Every line from the line containing "Is the blue" through the final line below is to be repeated exactly; no other line is.

--- start of Excerpted data ---

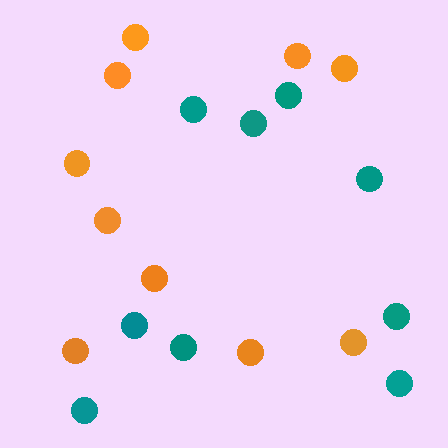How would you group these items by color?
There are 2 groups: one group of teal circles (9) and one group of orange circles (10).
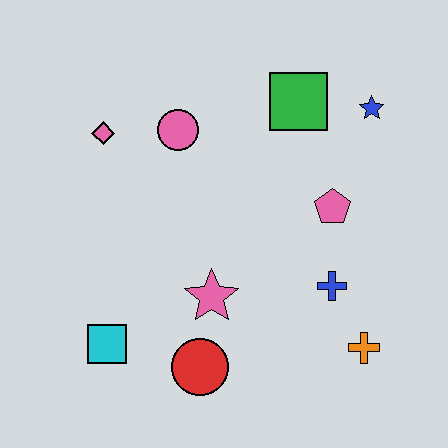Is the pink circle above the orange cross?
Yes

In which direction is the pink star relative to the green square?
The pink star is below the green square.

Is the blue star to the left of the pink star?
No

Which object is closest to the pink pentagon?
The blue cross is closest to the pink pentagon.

--- end of Excerpted data ---

◆ **Output for this exercise**
Is the blue star to the left of the pink star?
No

Which object is closest to the pink pentagon?
The blue cross is closest to the pink pentagon.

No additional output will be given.